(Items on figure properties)
-- start --
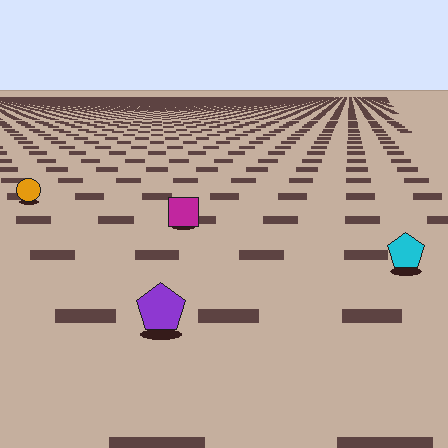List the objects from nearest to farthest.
From nearest to farthest: the purple pentagon, the cyan pentagon, the magenta square, the orange circle.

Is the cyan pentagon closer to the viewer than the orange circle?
Yes. The cyan pentagon is closer — you can tell from the texture gradient: the ground texture is coarser near it.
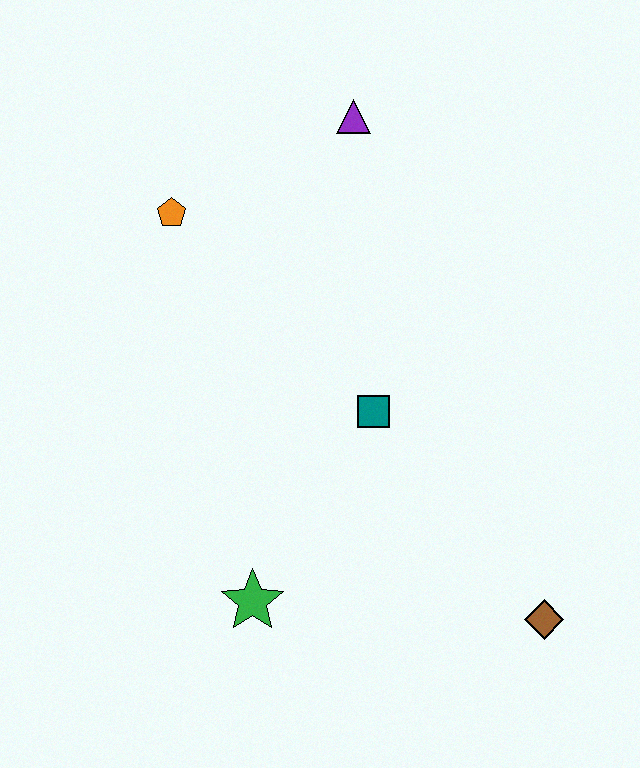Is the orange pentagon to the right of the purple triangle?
No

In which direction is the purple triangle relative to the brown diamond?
The purple triangle is above the brown diamond.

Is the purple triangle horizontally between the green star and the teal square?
Yes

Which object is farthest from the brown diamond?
The orange pentagon is farthest from the brown diamond.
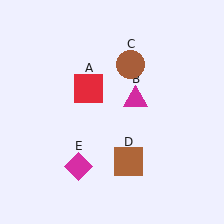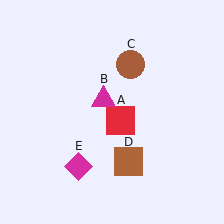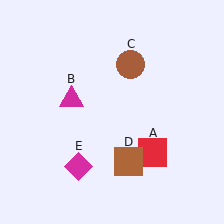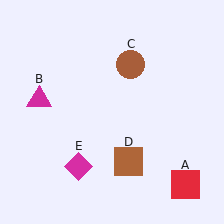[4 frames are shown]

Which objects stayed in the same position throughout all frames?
Brown circle (object C) and brown square (object D) and magenta diamond (object E) remained stationary.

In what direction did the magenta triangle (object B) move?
The magenta triangle (object B) moved left.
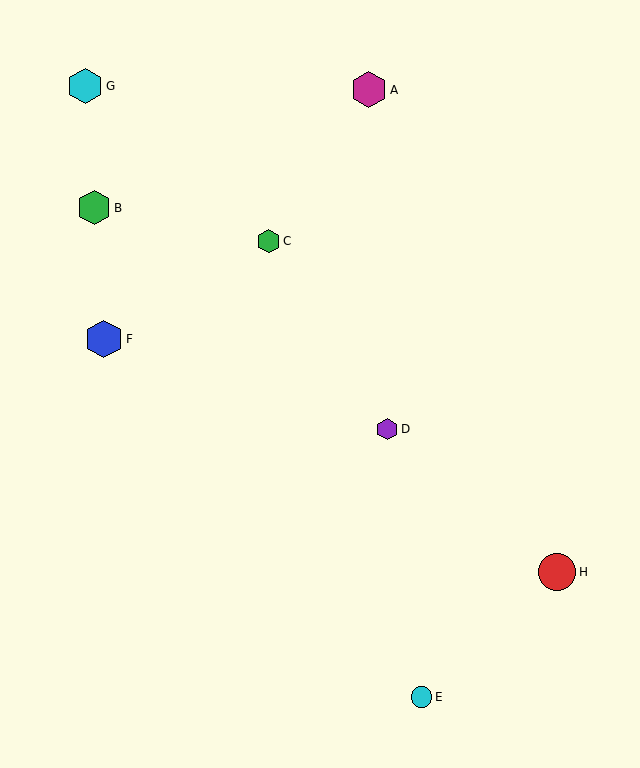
-- end --
#### INSTRUCTION:
Copy exactly, please, the lines that run from the line holding "In what direction" through the closing line of the material above, omitting every picture.

#### ANSWER FOR THIS EXERCISE:
In what direction did the magenta triangle (object B) move?
The magenta triangle (object B) moved left.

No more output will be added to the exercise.